TASK DETAILS> Without the images, print all the entries below exactly as given.

Data items>
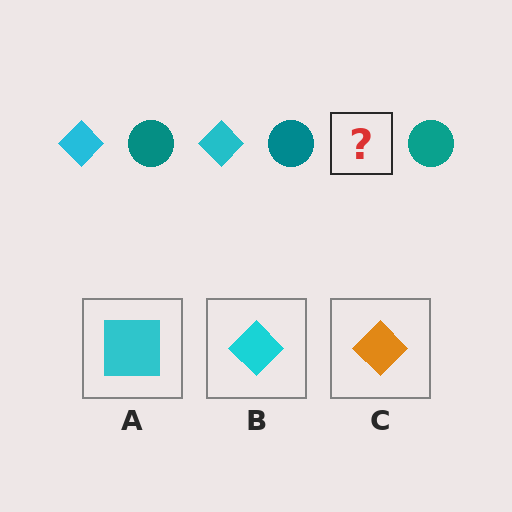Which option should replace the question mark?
Option B.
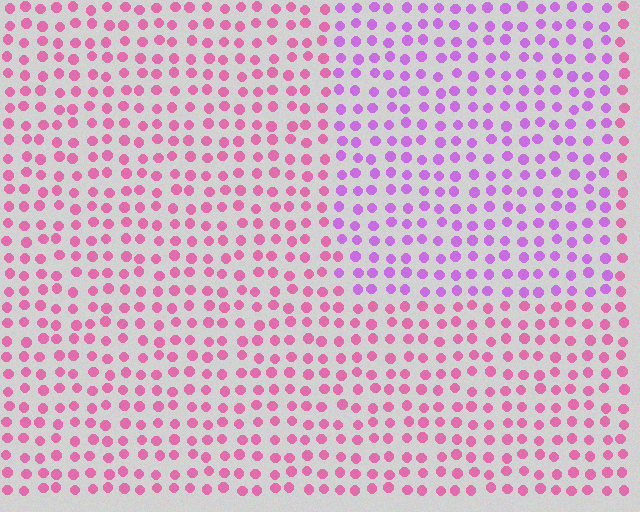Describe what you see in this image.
The image is filled with small pink elements in a uniform arrangement. A rectangle-shaped region is visible where the elements are tinted to a slightly different hue, forming a subtle color boundary.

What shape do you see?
I see a rectangle.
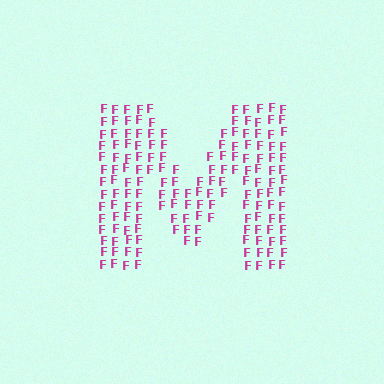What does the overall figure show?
The overall figure shows the letter M.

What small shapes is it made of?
It is made of small letter F's.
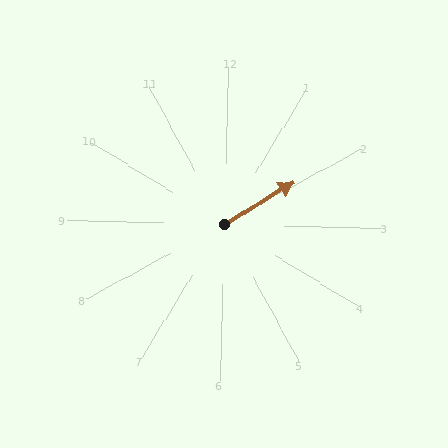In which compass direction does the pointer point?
Northeast.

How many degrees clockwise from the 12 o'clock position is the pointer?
Approximately 57 degrees.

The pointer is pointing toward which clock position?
Roughly 2 o'clock.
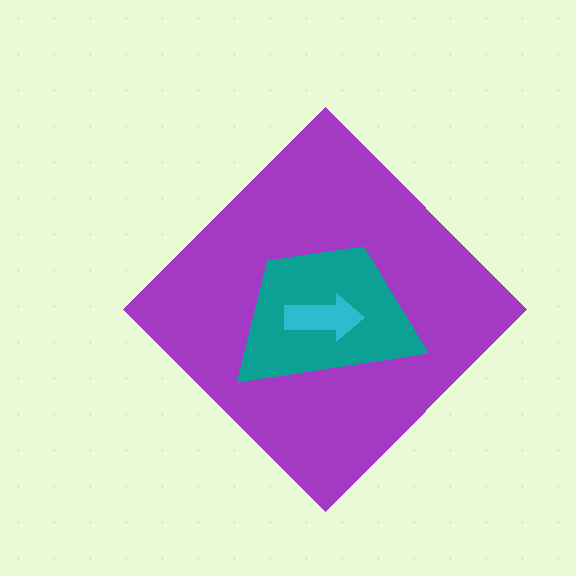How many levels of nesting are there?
3.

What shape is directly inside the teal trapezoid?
The cyan arrow.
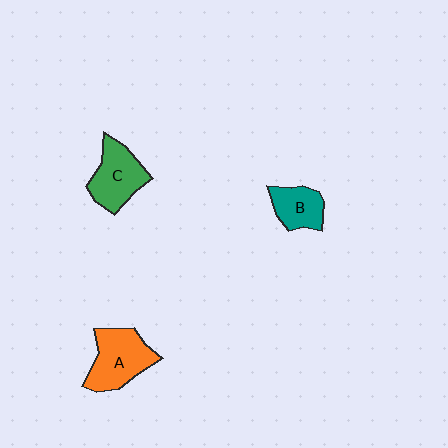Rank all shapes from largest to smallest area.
From largest to smallest: A (orange), C (green), B (teal).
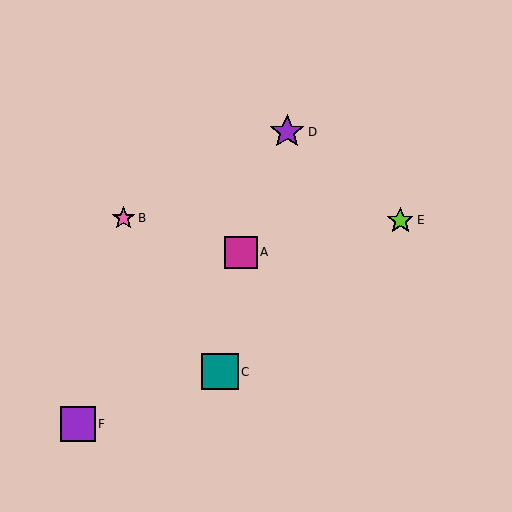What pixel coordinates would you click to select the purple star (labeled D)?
Click at (287, 132) to select the purple star D.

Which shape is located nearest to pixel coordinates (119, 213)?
The pink star (labeled B) at (124, 218) is nearest to that location.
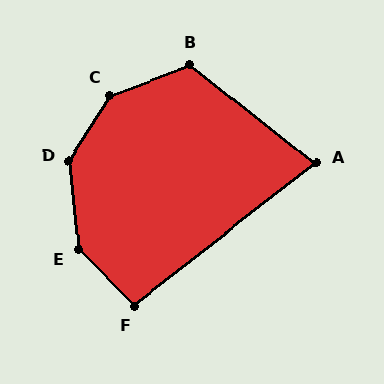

EXERCISE ANSWER>
Which option should replace the question mark?
Option B.
Describe what you see in this image.
The image is filled with small pink elements in a uniform arrangement. A rectangle-shaped region is visible where the elements are tinted to a slightly different hue, forming a subtle color boundary.

What shape do you see?
I see a rectangle.
What does the overall figure show?
The overall figure shows the letter M.

What small shapes is it made of?
It is made of small letter F's.
In which compass direction does the pointer point?
Northeast.

How many degrees clockwise from the 12 o'clock position is the pointer?
Approximately 57 degrees.

The pointer is pointing toward which clock position?
Roughly 2 o'clock.
How many levels of nesting are there?
3.

What shape is directly inside the teal trapezoid?
The cyan arrow.
Rank all shapes from largest to smallest area.
From largest to smallest: A (orange), C (green), B (teal).
What pixel coordinates would you click to select the purple star (labeled D)?
Click at (287, 132) to select the purple star D.

Which shape is located nearest to pixel coordinates (119, 213)?
The pink star (labeled B) at (124, 218) is nearest to that location.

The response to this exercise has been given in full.